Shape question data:
————————

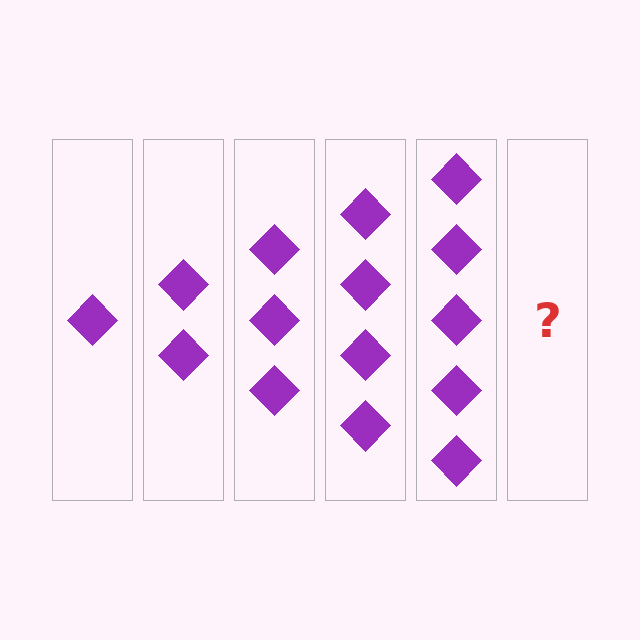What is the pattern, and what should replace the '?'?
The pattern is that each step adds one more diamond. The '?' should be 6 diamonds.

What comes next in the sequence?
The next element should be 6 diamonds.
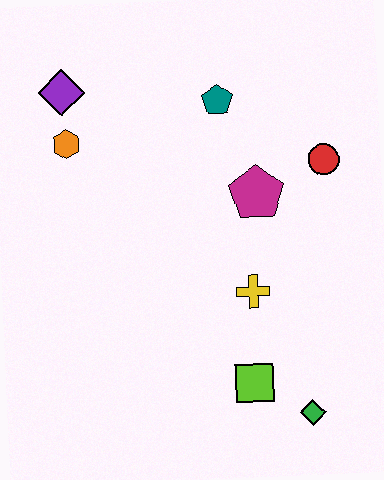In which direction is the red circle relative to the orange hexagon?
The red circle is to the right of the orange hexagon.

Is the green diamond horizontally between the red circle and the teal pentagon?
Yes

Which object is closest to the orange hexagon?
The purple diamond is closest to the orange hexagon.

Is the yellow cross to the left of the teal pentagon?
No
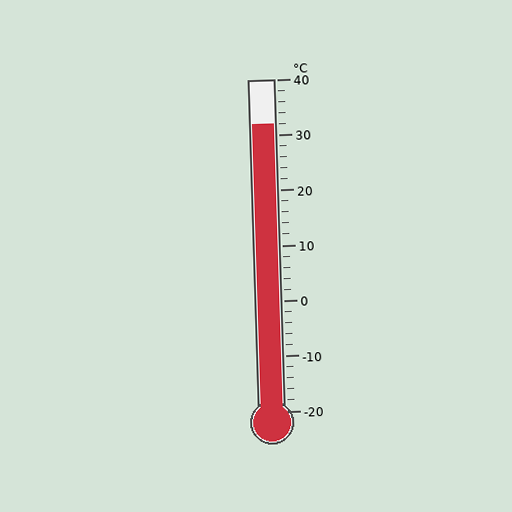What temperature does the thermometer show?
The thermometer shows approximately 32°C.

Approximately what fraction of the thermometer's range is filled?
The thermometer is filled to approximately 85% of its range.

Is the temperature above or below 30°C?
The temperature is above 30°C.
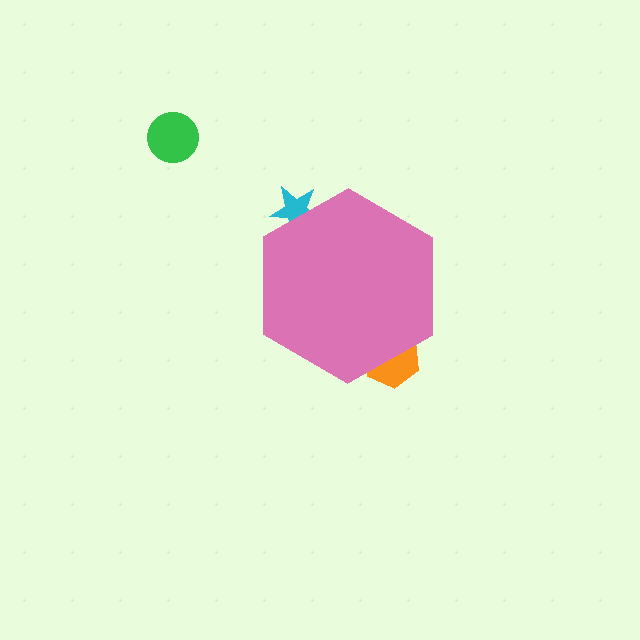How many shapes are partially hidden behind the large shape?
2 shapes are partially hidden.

————————

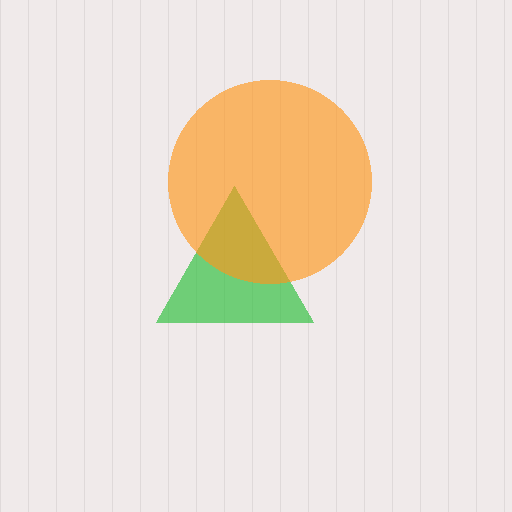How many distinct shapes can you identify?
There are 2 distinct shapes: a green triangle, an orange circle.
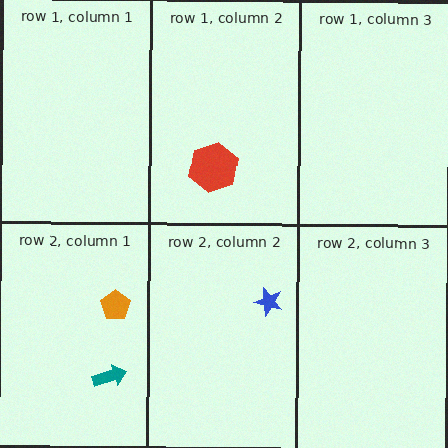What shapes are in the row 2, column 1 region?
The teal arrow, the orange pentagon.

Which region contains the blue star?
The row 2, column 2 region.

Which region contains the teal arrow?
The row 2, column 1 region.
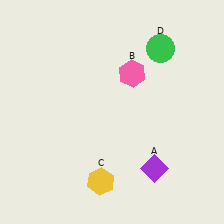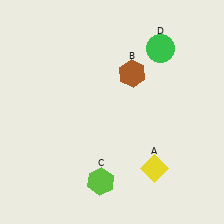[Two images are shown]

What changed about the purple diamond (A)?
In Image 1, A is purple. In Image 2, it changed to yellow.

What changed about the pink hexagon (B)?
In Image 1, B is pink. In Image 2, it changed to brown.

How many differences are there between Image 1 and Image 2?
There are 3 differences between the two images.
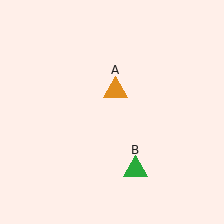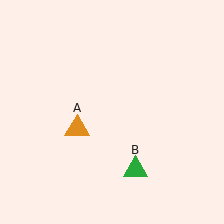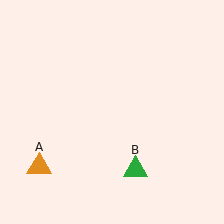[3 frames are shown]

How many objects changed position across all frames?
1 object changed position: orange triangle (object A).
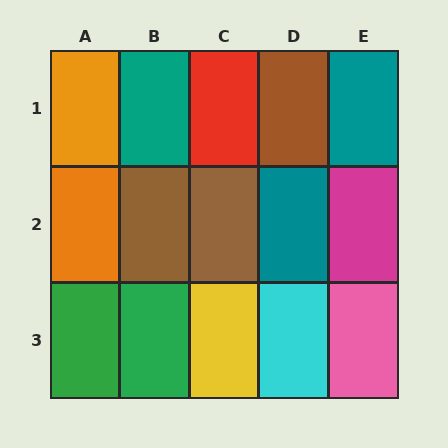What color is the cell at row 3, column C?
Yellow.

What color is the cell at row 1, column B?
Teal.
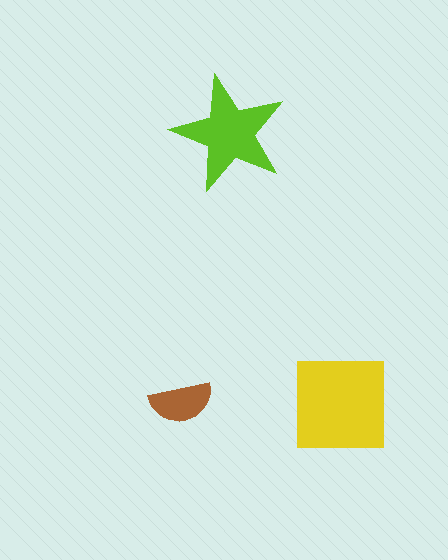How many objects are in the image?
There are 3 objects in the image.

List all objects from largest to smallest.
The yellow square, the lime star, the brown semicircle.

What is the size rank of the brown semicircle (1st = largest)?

————————

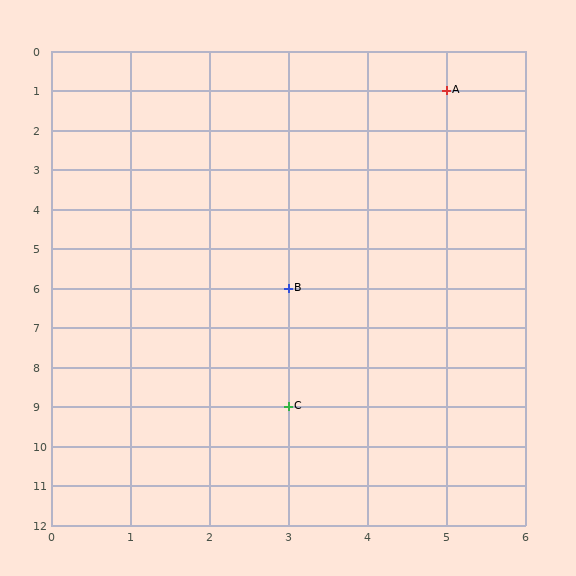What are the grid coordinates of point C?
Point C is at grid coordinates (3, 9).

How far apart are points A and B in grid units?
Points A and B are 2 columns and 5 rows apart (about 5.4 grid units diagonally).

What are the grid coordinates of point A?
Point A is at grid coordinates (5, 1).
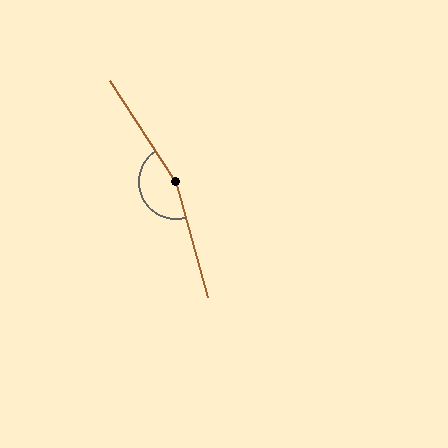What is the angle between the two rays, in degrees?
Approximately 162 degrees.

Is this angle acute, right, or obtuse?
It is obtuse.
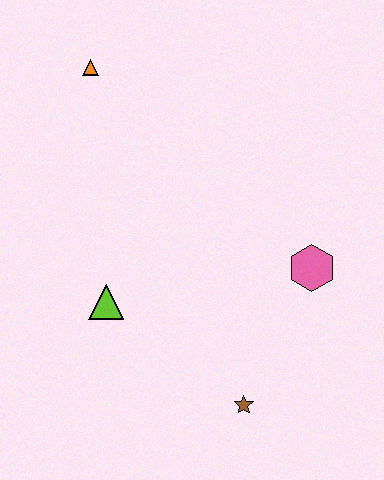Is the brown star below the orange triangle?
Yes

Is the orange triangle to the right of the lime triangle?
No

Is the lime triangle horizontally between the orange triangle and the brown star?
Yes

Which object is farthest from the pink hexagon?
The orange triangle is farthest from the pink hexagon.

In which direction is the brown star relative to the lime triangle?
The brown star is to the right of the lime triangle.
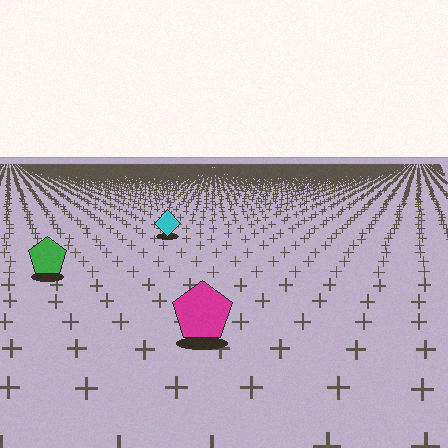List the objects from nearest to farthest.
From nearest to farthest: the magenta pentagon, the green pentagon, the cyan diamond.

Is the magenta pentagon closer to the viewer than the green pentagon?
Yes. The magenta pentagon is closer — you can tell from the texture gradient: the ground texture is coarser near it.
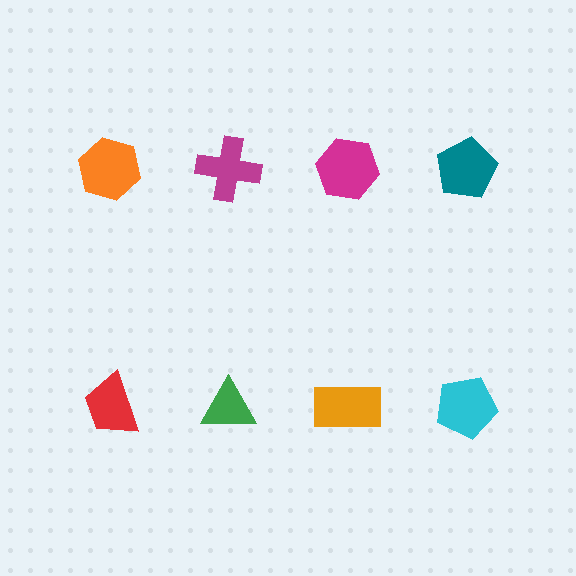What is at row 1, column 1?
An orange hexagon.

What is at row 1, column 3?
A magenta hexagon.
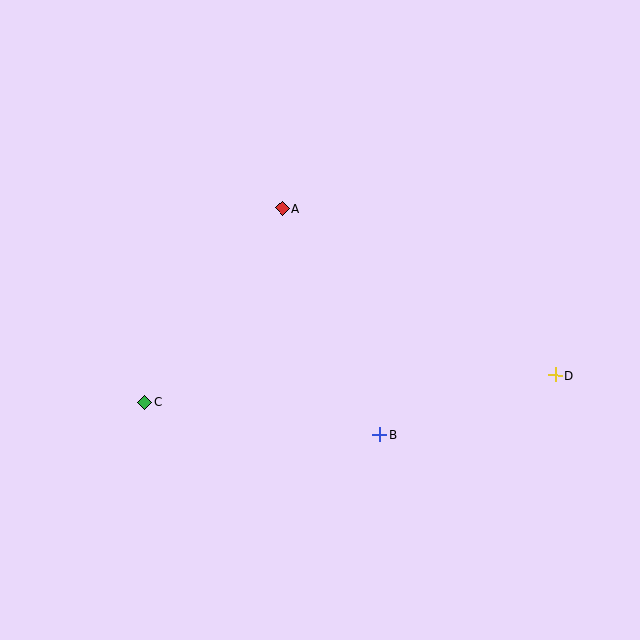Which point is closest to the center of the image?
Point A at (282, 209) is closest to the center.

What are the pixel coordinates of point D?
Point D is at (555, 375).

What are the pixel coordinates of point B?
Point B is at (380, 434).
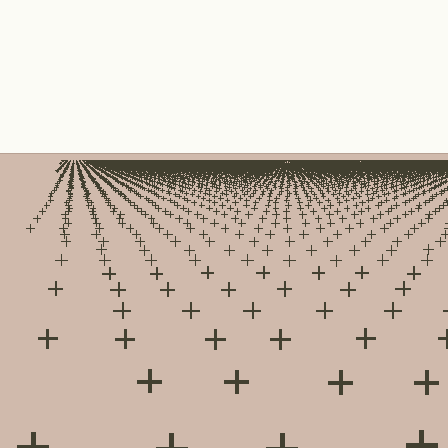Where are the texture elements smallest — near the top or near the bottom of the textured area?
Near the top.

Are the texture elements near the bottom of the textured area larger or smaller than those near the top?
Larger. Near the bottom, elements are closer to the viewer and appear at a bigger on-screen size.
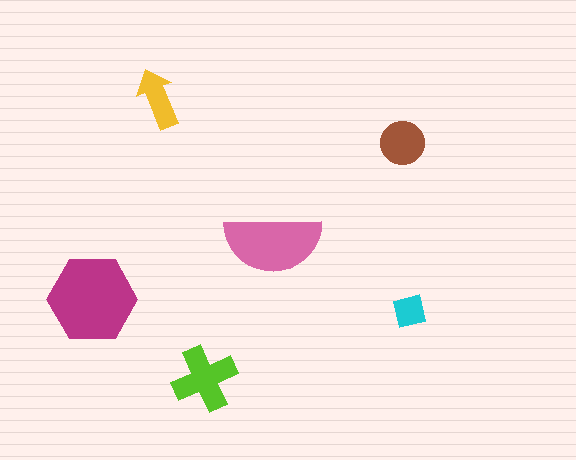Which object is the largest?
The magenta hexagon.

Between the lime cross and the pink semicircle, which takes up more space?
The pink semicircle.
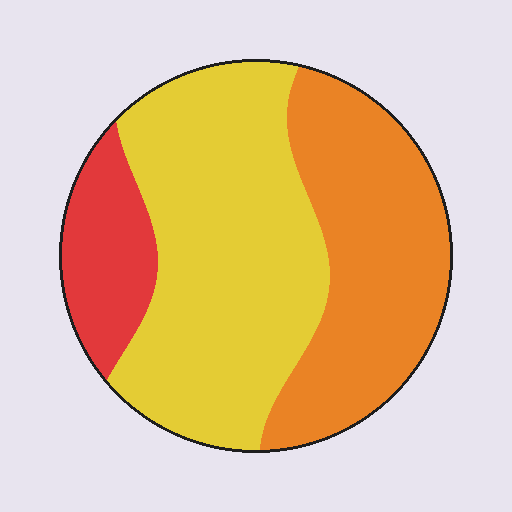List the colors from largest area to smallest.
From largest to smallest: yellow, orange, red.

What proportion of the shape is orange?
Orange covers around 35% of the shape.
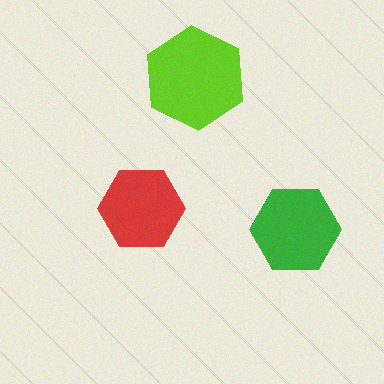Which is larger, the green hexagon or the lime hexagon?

————————

= Problem statement =
Exactly as they stand, quote the lines beginning with the one that contains "What changed about the purple diamond (A)?" and ending with the one that contains "[3 frames are shown]", with no pictures.

= Answer for the task =
What changed about the purple diamond (A)?
In Image 1, A is purple. In Image 2, it changed to yellow.

What changed about the pink hexagon (B)?
In Image 1, B is pink. In Image 2, it changed to brown.

How many differences are there between Image 1 and Image 2?
There are 3 differences between the two images.
[3 frames are shown]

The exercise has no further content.